• [Requirements]
Every line from the one with "What are the" through the end of the entries below should be written out exactly; the pictures should not.

^^^^^^^^

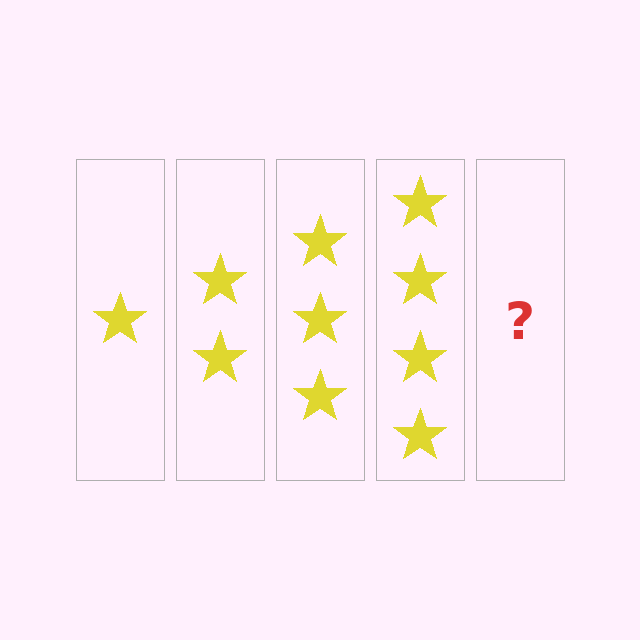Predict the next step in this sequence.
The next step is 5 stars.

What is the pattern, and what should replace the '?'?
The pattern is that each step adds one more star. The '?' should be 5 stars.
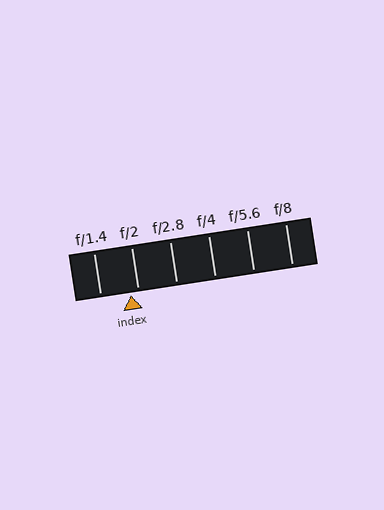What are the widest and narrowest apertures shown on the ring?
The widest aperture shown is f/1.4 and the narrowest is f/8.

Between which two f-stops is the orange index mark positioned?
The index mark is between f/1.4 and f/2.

^^^^^^^^

• [The response]
What are the widest and narrowest apertures shown on the ring?
The widest aperture shown is f/1.4 and the narrowest is f/8.

Between which two f-stops is the orange index mark positioned?
The index mark is between f/1.4 and f/2.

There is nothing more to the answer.